> [Stated goal]: Leave out all pictures. Extract exactly the lines from the one containing "Which object is farthest from the lime star?" through the end of the data.

▬▬▬▬▬▬▬▬▬▬

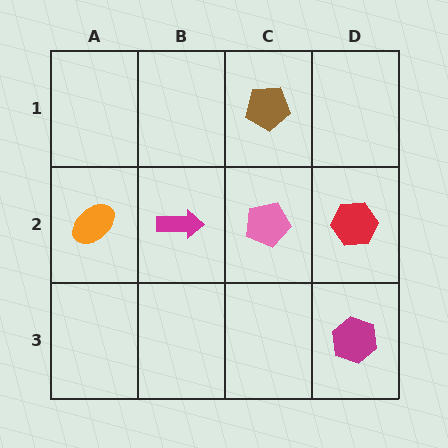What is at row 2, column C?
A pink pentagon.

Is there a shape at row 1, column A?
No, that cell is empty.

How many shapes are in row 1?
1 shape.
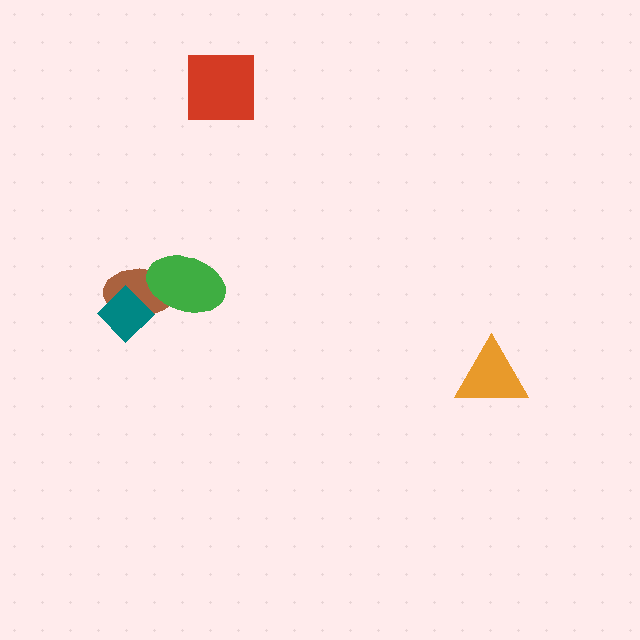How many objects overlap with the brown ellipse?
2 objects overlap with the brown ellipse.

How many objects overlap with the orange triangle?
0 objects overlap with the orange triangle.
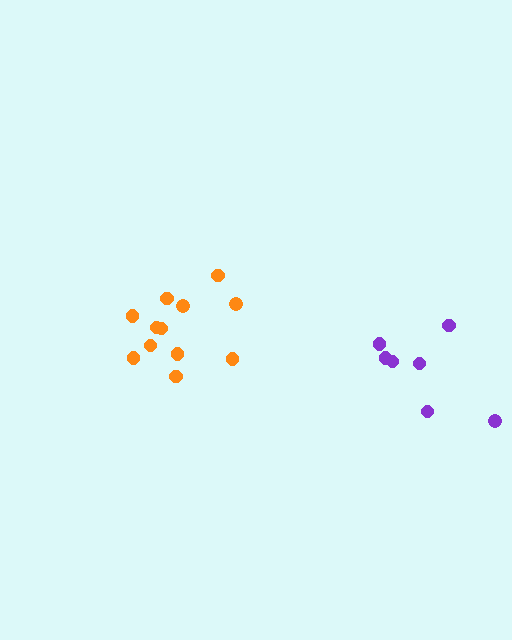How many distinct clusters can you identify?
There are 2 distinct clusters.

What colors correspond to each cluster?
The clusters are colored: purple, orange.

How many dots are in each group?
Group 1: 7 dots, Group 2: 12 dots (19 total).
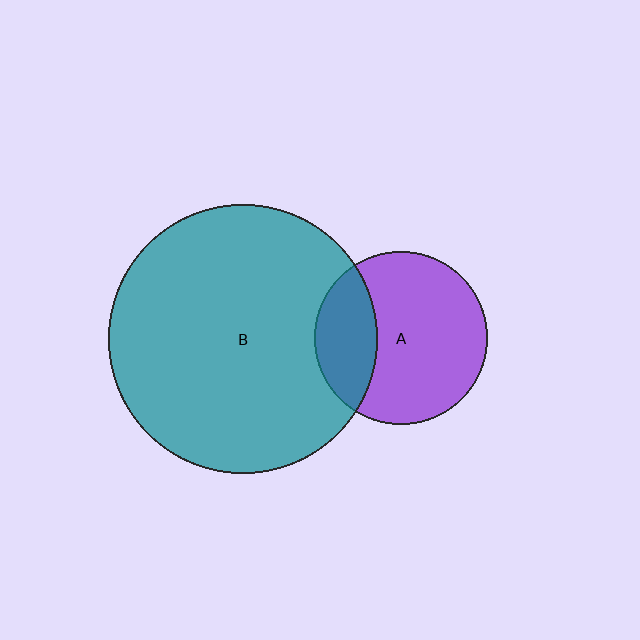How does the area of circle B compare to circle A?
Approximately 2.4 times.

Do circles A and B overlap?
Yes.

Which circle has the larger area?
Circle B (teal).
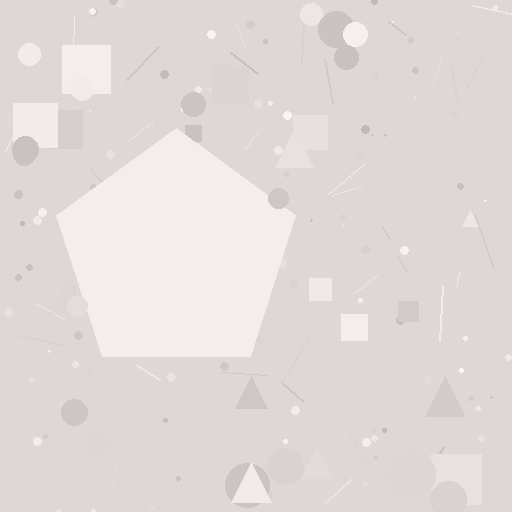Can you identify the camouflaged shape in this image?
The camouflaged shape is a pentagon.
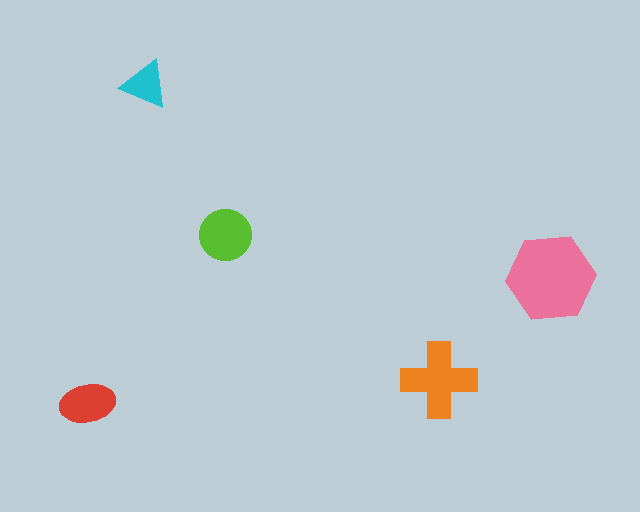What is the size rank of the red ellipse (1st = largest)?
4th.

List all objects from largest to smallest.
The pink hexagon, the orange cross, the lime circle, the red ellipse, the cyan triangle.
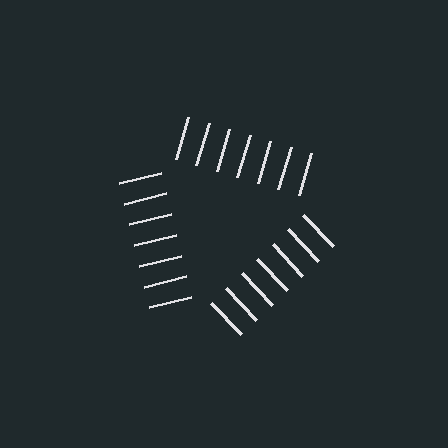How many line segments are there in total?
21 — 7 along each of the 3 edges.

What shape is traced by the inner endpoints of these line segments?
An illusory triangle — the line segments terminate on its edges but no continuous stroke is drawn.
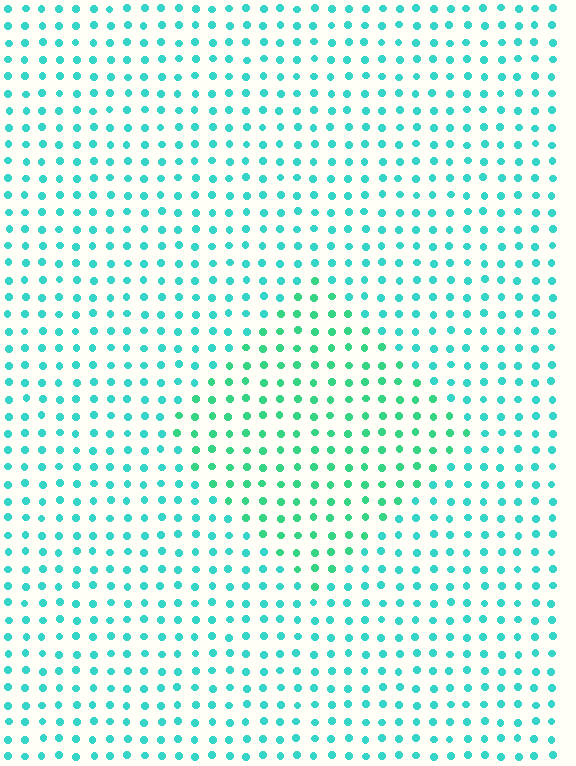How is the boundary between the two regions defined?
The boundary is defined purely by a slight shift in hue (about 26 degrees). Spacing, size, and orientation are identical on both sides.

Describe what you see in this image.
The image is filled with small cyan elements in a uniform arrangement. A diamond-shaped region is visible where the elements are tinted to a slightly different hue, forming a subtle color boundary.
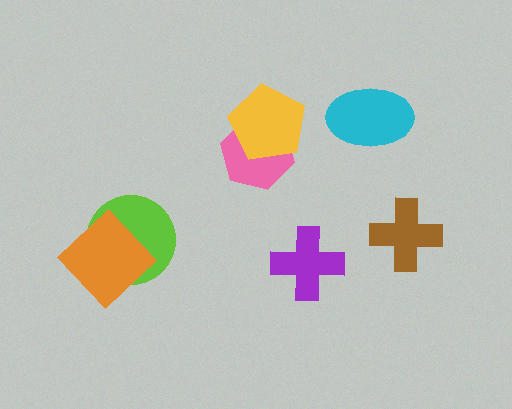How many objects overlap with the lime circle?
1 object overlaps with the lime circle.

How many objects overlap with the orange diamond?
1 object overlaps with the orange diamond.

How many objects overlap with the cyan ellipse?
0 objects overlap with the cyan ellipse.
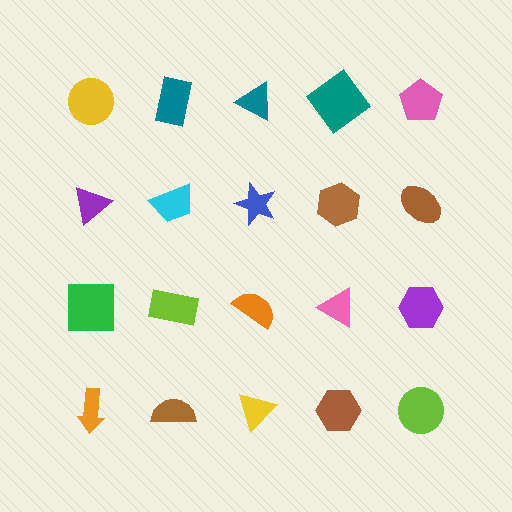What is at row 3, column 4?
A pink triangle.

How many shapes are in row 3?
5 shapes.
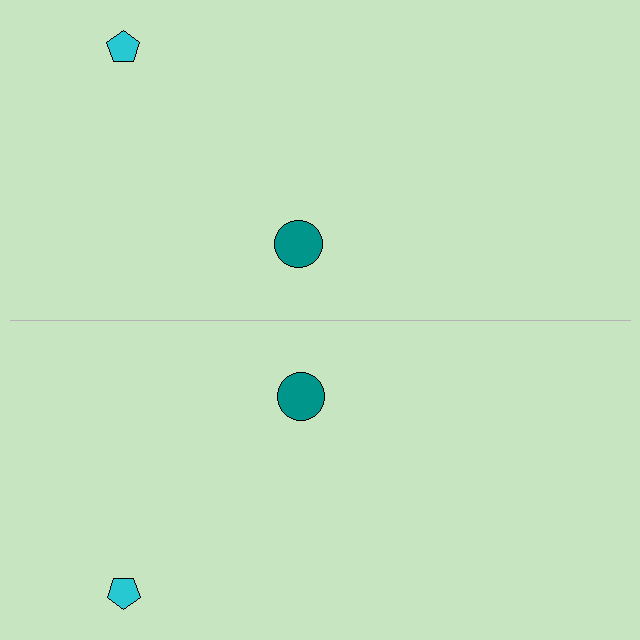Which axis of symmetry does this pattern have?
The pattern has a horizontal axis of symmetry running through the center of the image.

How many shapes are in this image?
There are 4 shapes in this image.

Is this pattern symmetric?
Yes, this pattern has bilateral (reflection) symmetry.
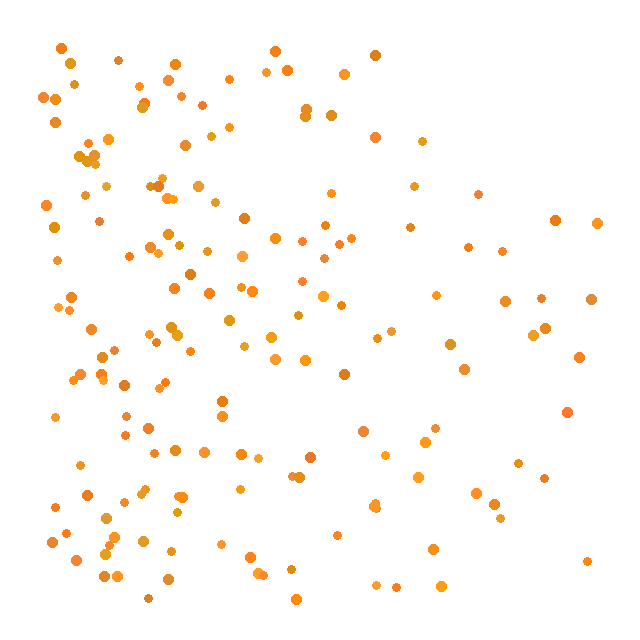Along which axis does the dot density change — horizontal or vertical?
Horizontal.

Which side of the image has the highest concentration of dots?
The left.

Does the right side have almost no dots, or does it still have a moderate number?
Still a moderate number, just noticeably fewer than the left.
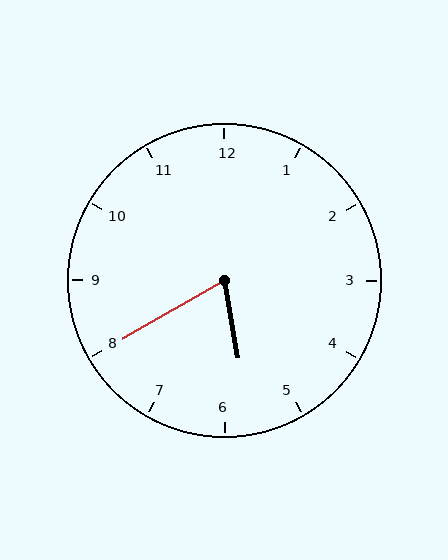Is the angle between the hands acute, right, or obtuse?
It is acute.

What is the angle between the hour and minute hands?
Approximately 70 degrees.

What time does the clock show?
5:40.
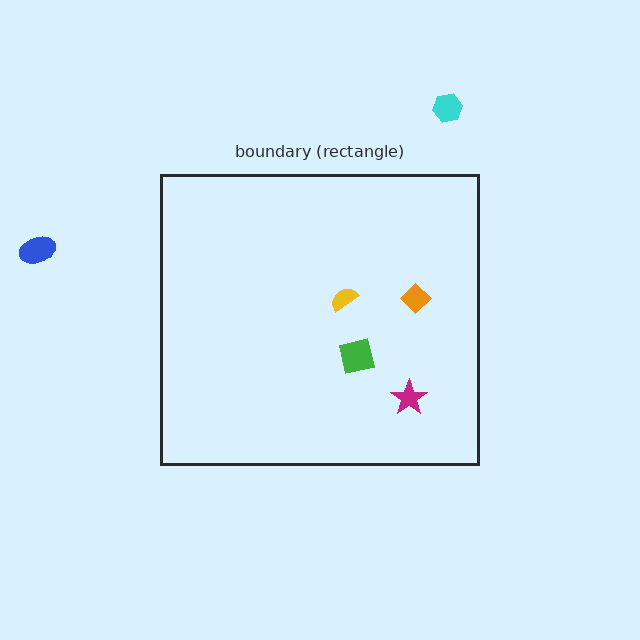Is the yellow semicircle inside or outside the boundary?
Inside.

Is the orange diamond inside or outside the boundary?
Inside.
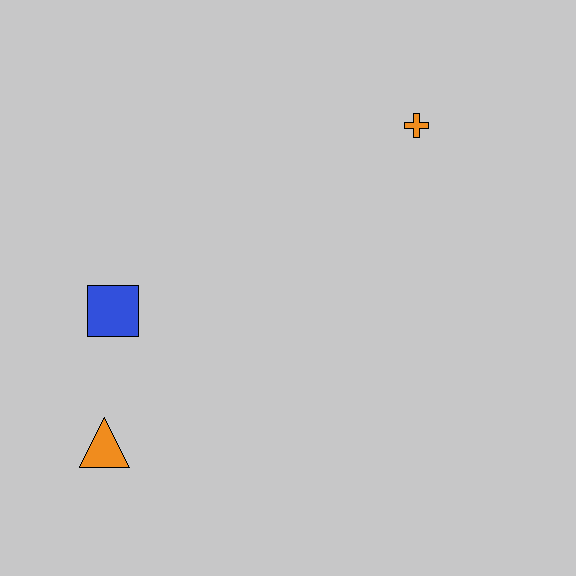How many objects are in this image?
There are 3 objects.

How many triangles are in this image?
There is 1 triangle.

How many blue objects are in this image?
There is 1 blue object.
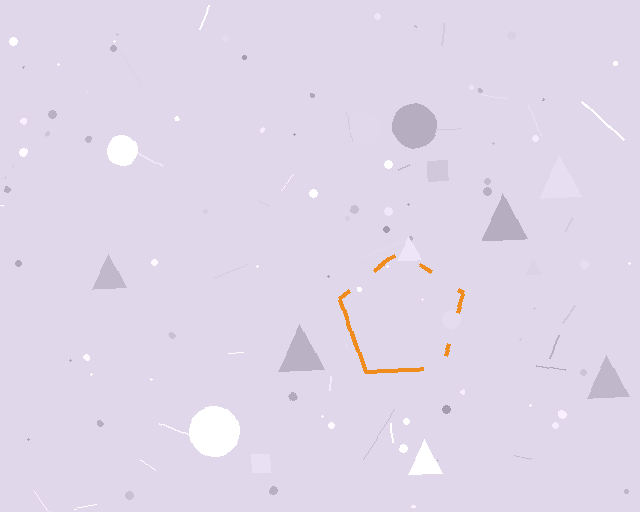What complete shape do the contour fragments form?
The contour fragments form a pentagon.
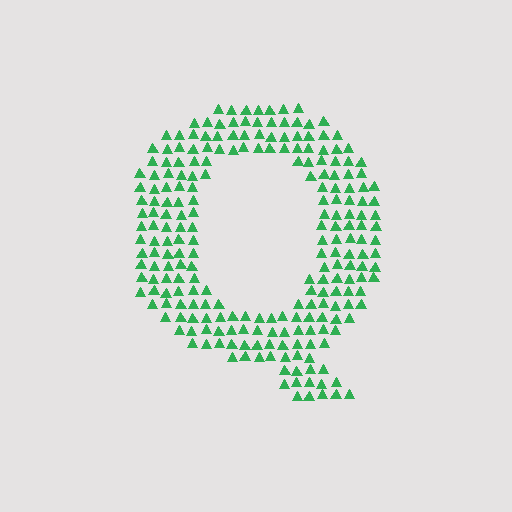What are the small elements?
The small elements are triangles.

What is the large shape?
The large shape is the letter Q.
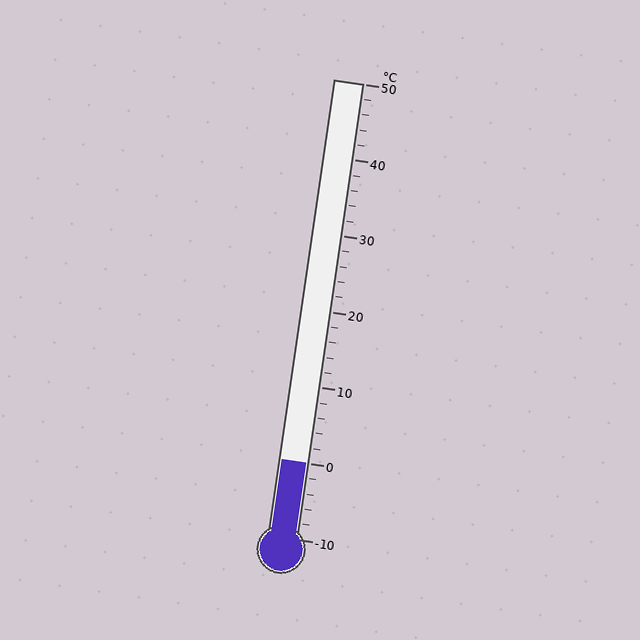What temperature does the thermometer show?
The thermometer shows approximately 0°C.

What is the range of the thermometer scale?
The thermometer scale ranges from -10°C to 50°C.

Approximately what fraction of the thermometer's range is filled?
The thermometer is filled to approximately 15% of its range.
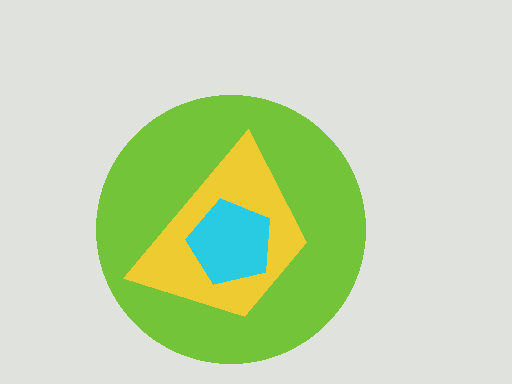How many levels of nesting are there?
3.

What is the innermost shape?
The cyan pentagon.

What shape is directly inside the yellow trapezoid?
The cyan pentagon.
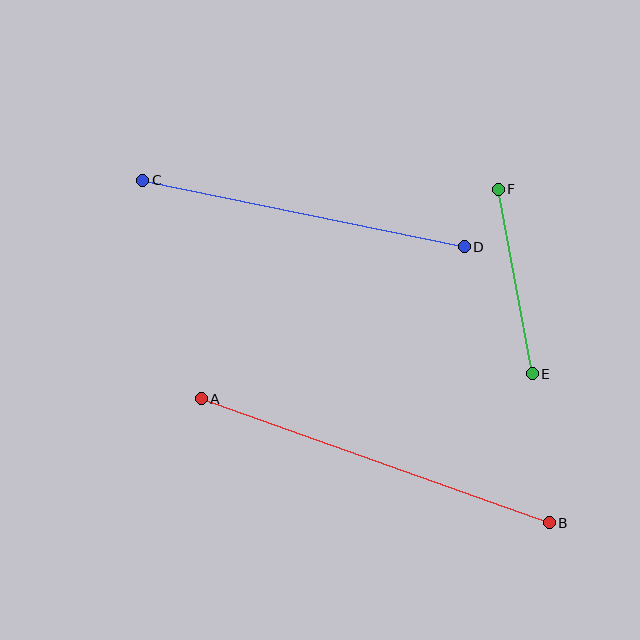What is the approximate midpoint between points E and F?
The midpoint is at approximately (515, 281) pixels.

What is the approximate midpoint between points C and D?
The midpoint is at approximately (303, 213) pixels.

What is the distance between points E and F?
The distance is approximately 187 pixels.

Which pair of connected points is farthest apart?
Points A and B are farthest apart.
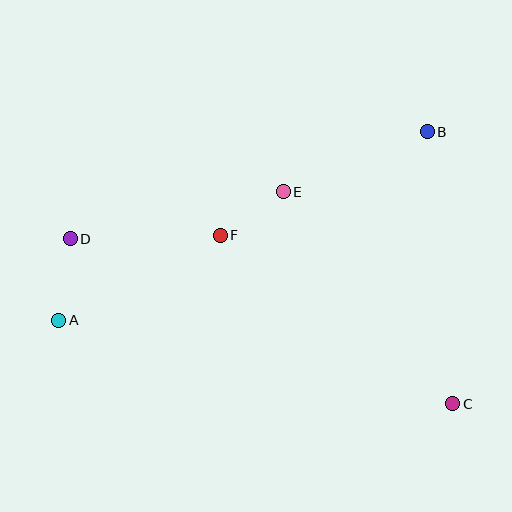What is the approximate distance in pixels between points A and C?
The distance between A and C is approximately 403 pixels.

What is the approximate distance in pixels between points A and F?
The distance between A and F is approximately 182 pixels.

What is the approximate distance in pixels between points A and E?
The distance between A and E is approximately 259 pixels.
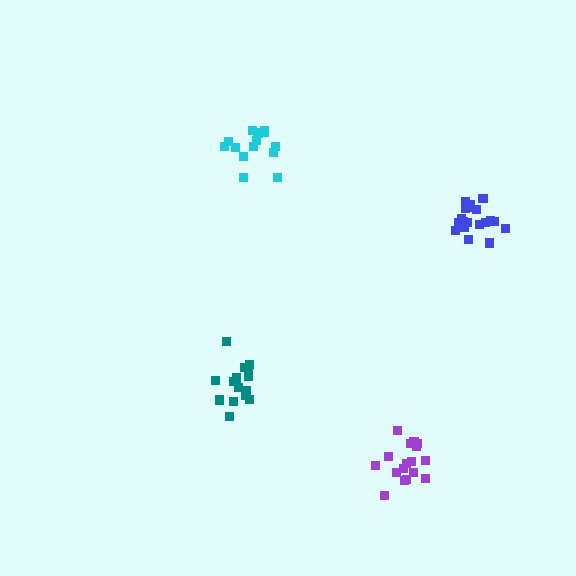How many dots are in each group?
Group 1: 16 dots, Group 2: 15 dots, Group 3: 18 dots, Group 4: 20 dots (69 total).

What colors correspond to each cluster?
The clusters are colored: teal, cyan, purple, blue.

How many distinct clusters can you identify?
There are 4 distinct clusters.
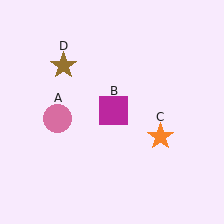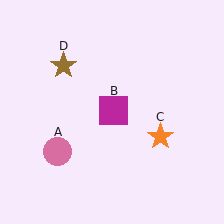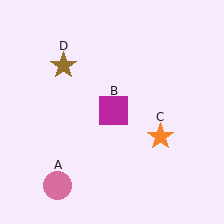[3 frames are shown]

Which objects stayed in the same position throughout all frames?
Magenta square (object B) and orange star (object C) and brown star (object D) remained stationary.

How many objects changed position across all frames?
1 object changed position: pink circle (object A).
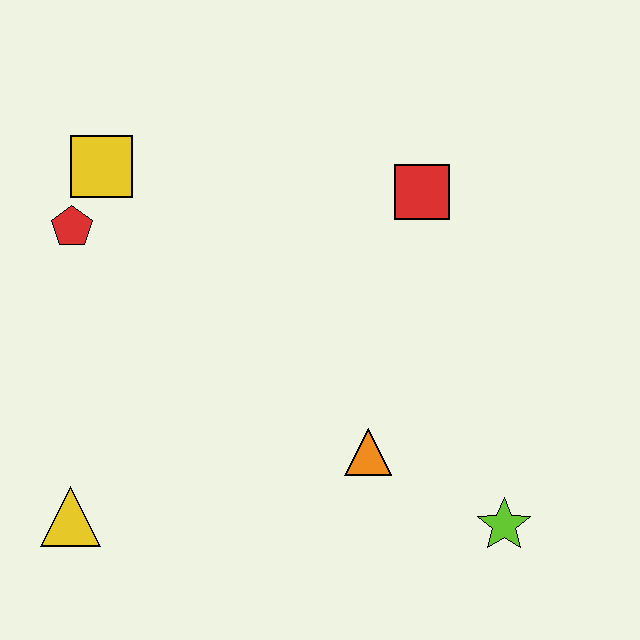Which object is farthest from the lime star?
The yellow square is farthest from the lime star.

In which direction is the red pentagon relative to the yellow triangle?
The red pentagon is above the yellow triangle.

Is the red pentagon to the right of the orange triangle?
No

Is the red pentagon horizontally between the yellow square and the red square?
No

▬▬▬▬▬▬▬▬▬▬

> [Exercise solution]:
Which object is farthest from the lime star?
The yellow square is farthest from the lime star.

In which direction is the red pentagon relative to the yellow triangle?
The red pentagon is above the yellow triangle.

Is the red pentagon to the right of the orange triangle?
No

Is the red pentagon horizontally between the yellow square and the red square?
No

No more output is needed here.